:: DO THIS ::
Return the records word for word. Any pictures in them are not part of the copy.

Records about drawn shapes

↓

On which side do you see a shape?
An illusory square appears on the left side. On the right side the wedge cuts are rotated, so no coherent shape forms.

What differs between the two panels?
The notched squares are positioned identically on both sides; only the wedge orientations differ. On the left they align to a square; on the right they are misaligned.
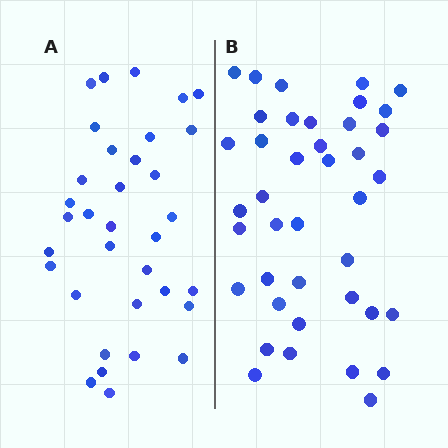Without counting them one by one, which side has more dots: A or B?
Region B (the right region) has more dots.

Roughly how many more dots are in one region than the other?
Region B has about 6 more dots than region A.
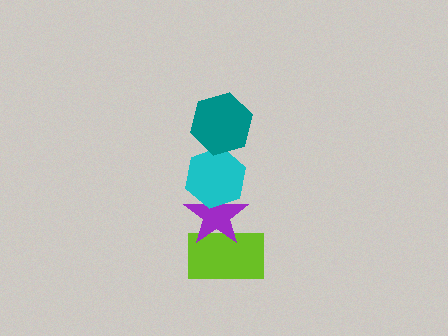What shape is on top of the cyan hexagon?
The teal hexagon is on top of the cyan hexagon.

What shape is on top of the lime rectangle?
The purple star is on top of the lime rectangle.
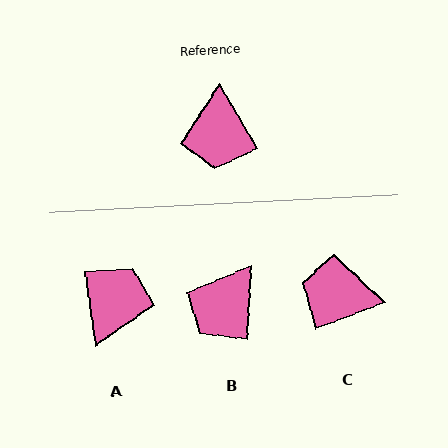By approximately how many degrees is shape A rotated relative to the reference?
Approximately 157 degrees counter-clockwise.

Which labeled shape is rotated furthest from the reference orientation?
A, about 157 degrees away.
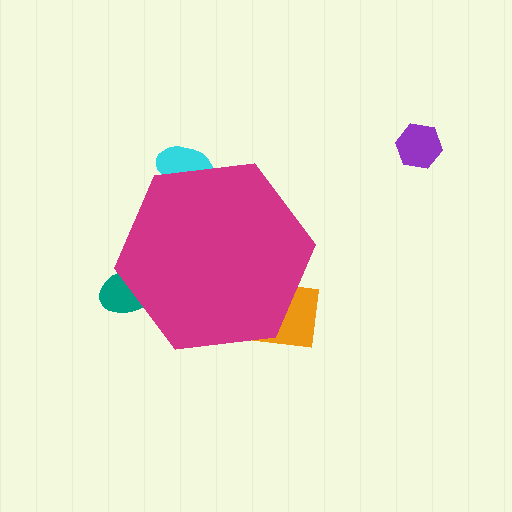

↑

:: WRITTEN RESPONSE ::
On which side do you see a shape?
An illusory square appears on the left side. On the right side the wedge cuts are rotated, so no coherent shape forms.

What differs between the two panels?
The notched squares are positioned identically on both sides; only the wedge orientations differ. On the left they align to a square; on the right they are misaligned.
Without counting them one by one, which side has more dots: A or B?
Region B (the right region) has more dots.

Roughly how many more dots are in one region than the other?
Region B has about 6 more dots than region A.
What shape is on top of the cyan hexagon?
The teal hexagon is on top of the cyan hexagon.

What shape is on top of the lime rectangle?
The purple star is on top of the lime rectangle.
By approximately how many degrees is shape A rotated relative to the reference?
Approximately 157 degrees counter-clockwise.

Which labeled shape is rotated furthest from the reference orientation?
A, about 157 degrees away.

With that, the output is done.